Given task:
Word for word, give the material below again, minus any images.

Input:
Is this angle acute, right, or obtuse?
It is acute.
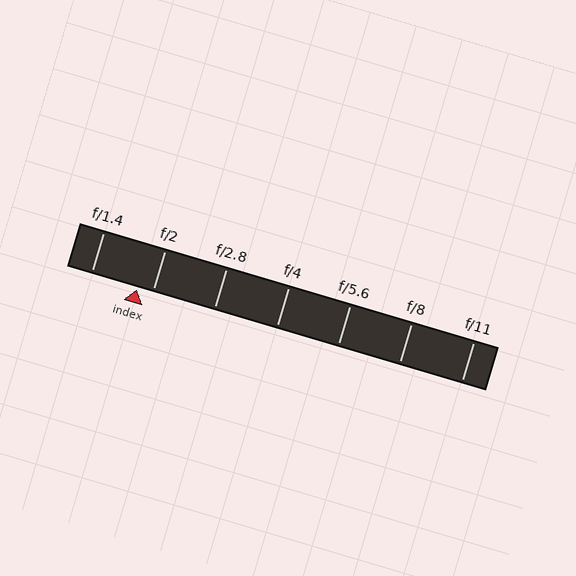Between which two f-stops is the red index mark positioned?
The index mark is between f/1.4 and f/2.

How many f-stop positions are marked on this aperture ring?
There are 7 f-stop positions marked.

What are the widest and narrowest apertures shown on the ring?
The widest aperture shown is f/1.4 and the narrowest is f/11.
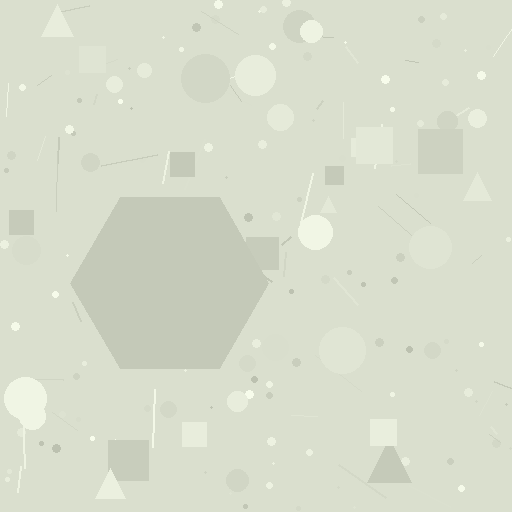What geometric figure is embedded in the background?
A hexagon is embedded in the background.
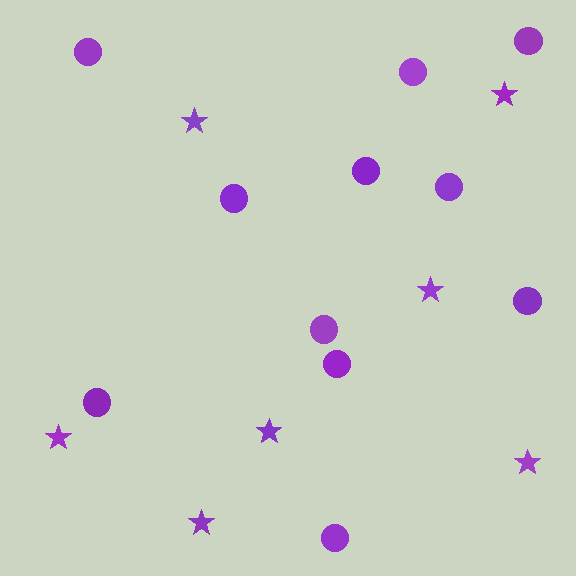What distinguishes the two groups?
There are 2 groups: one group of circles (11) and one group of stars (7).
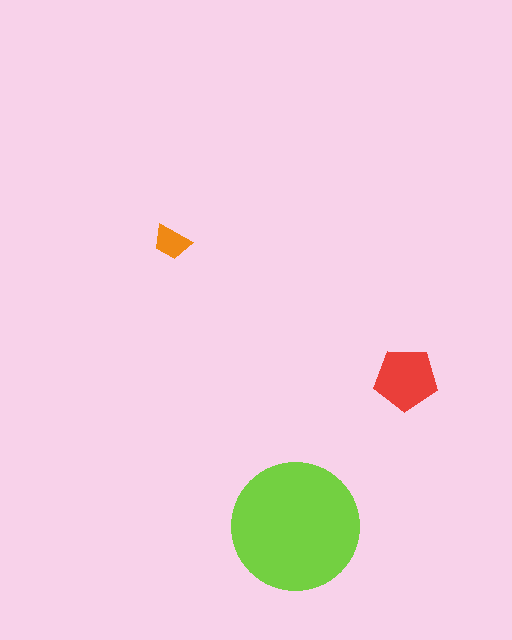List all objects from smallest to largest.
The orange trapezoid, the red pentagon, the lime circle.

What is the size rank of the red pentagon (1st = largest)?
2nd.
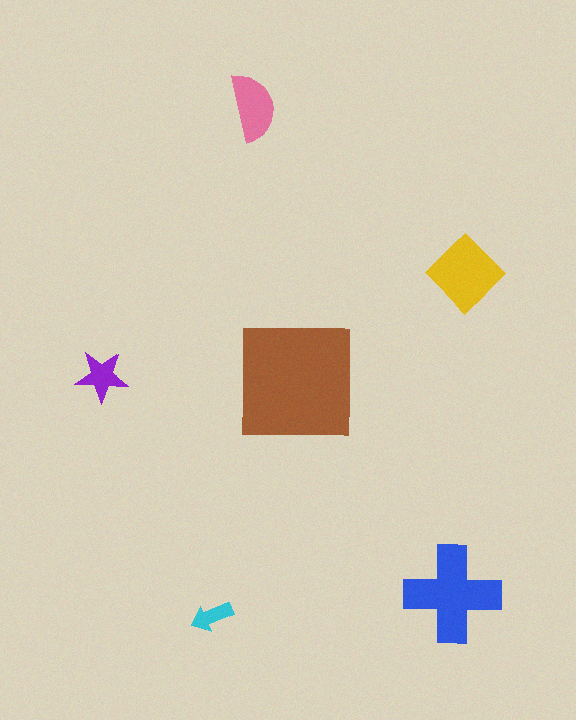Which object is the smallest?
The cyan arrow.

Output of the task:
Is this angle acute, right, or obtuse?
It is acute.
Between which two f-stops is the red index mark positioned?
The index mark is between f/1.4 and f/2.

How many f-stop positions are marked on this aperture ring?
There are 7 f-stop positions marked.

What are the widest and narrowest apertures shown on the ring?
The widest aperture shown is f/1.4 and the narrowest is f/11.
What geometric figure is embedded in the background?
A hexagon is embedded in the background.
What distinguishes the two groups?
There are 2 groups: one group of circles (11) and one group of stars (7).
List all objects from smallest to largest.
The orange trapezoid, the red pentagon, the lime circle.

What is the size rank of the red pentagon (1st = largest)?
2nd.
Which object is the smallest?
The cyan arrow.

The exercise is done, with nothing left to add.